::: The data

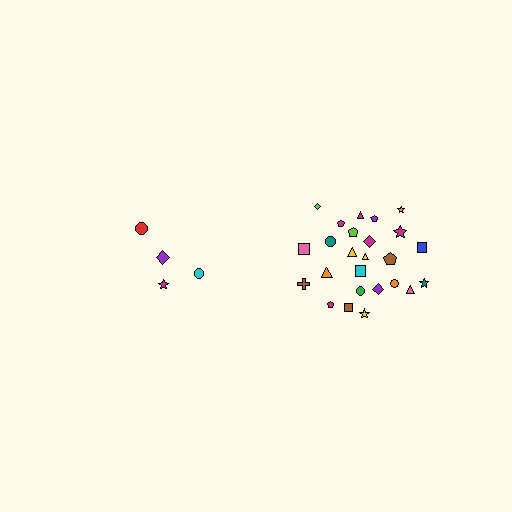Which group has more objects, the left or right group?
The right group.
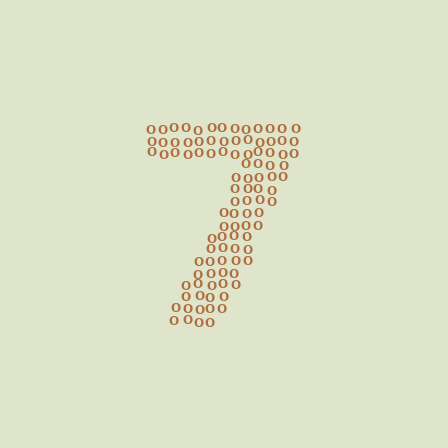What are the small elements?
The small elements are letter O's.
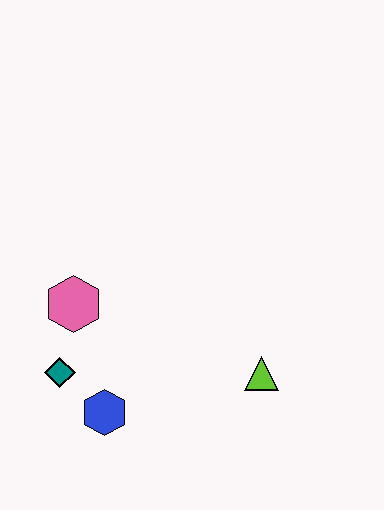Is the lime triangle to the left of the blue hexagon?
No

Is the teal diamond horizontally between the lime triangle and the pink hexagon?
No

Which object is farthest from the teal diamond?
The lime triangle is farthest from the teal diamond.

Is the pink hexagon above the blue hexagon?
Yes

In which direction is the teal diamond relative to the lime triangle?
The teal diamond is to the left of the lime triangle.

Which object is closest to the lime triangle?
The blue hexagon is closest to the lime triangle.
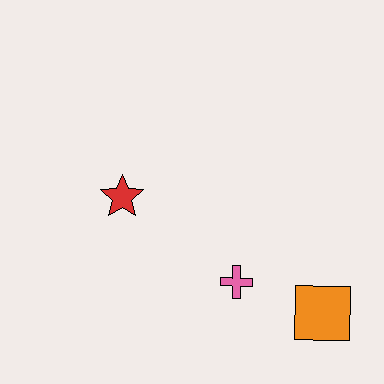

::::::

Output all the records, word for word, with no pictures in the copy.

-- Task answer --
Which group has more objects, the left or right group?
The right group.
What are the small elements?
The small elements are letter O's.
Is the lime triangle to the left of the blue hexagon?
No

Is the teal diamond horizontally between the lime triangle and the pink hexagon?
No

Which object is farthest from the teal diamond?
The lime triangle is farthest from the teal diamond.

Is the pink hexagon above the blue hexagon?
Yes

In which direction is the teal diamond relative to the lime triangle?
The teal diamond is to the left of the lime triangle.

Which object is closest to the lime triangle?
The blue hexagon is closest to the lime triangle.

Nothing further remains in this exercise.